## Task requirements
Repeat the full listing below verbatim and keep the images out.
..............................
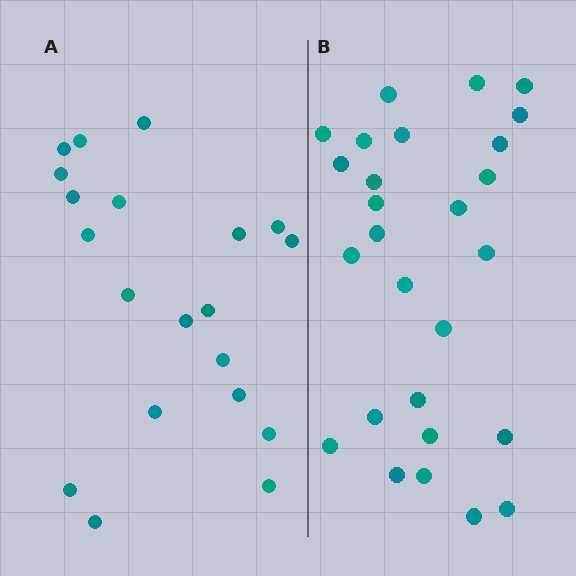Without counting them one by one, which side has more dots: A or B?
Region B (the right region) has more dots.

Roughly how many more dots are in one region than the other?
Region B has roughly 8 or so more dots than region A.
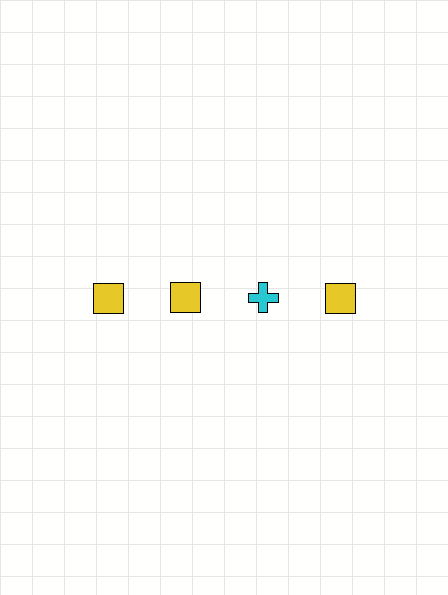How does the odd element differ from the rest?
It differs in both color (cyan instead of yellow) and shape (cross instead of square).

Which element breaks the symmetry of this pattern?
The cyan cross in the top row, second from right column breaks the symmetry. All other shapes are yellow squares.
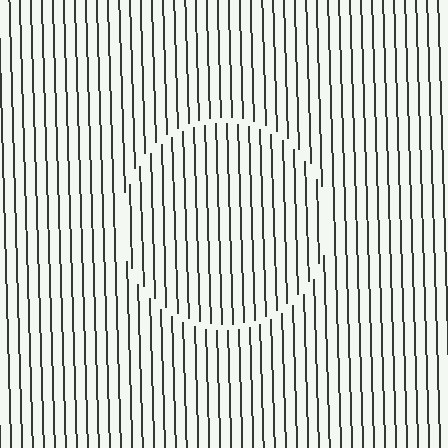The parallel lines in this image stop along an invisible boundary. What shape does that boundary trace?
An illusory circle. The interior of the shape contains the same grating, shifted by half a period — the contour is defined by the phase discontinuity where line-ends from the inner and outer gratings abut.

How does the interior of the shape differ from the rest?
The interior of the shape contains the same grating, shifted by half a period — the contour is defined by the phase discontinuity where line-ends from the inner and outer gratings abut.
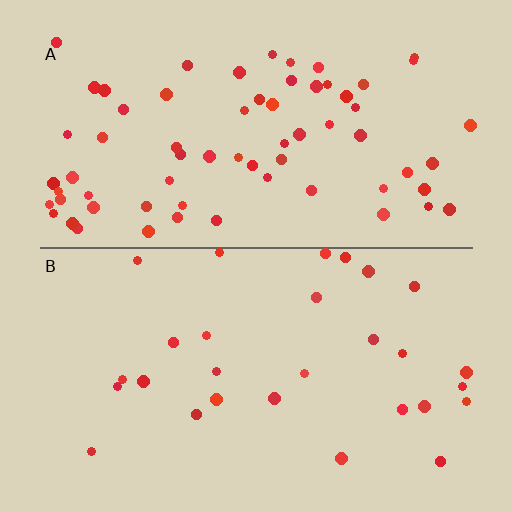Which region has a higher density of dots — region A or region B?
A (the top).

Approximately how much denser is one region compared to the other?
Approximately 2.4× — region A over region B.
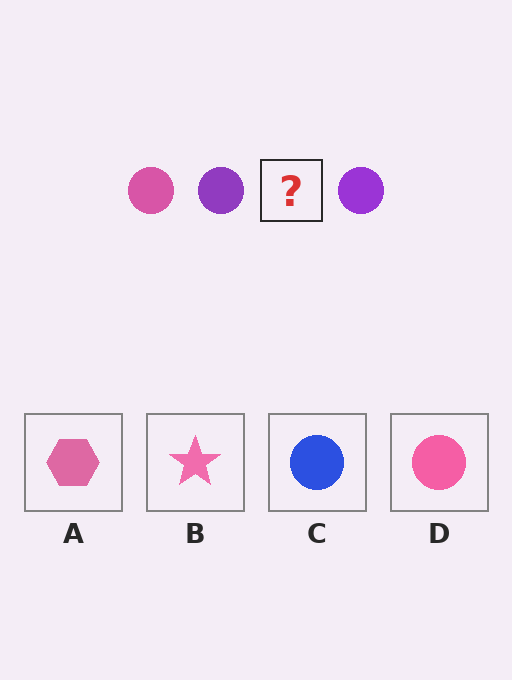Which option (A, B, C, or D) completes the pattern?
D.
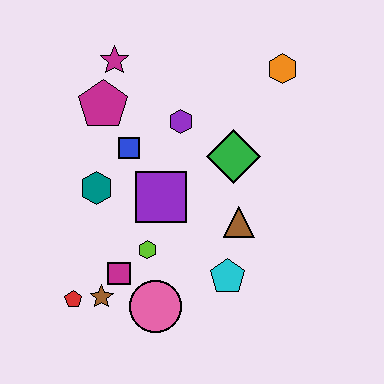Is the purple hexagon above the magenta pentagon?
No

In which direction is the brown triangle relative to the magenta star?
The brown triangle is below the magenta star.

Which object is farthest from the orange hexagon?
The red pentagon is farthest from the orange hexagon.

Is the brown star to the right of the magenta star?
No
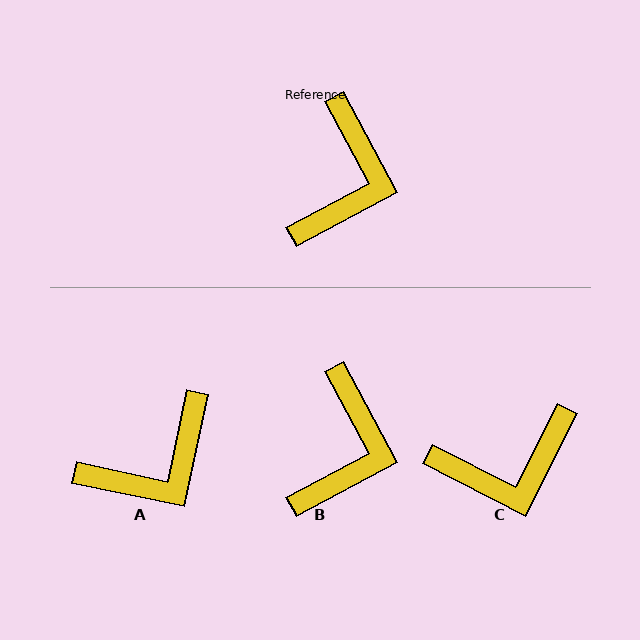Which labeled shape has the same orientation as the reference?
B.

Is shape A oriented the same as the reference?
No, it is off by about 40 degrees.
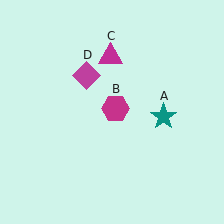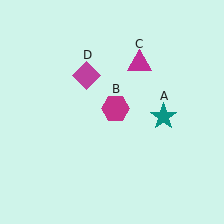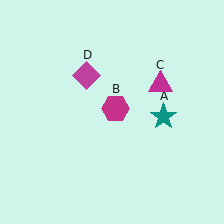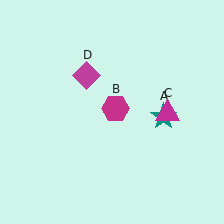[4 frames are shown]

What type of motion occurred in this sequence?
..............................
## The completed task
Without counting them one by one, which side has more dots: A or B?
Region B (the right region) has more dots.

Roughly how many more dots are in one region than the other?
Region B has roughly 8 or so more dots than region A.
How does the odd element differ from the rest?
It differs in both color (cyan instead of yellow) and shape (cross instead of square).

Which element breaks the symmetry of this pattern?
The cyan cross in the top row, second from right column breaks the symmetry. All other shapes are yellow squares.
The parallel lines in this image stop along an invisible boundary. What shape does that boundary trace?
An illusory circle. The interior of the shape contains the same grating, shifted by half a period — the contour is defined by the phase discontinuity where line-ends from the inner and outer gratings abut.

How does the interior of the shape differ from the rest?
The interior of the shape contains the same grating, shifted by half a period — the contour is defined by the phase discontinuity where line-ends from the inner and outer gratings abut.
Which region has a higher density of dots — region A or region B?
A (the top).

Approximately how much denser is one region compared to the other?
Approximately 2.4× — region A over region B.
Which option (A, B, C, or D) completes the pattern?
D.
Is the purple hexagon above the magenta pentagon?
No

In which direction is the brown triangle relative to the magenta star?
The brown triangle is below the magenta star.

Which object is farthest from the orange hexagon?
The red pentagon is farthest from the orange hexagon.

Is the brown star to the right of the magenta star?
No
Which labeled shape has the same orientation as the reference?
B.

Is shape A oriented the same as the reference?
No, it is off by about 40 degrees.
[4 frames are shown]

What type of motion occurred in this sequence?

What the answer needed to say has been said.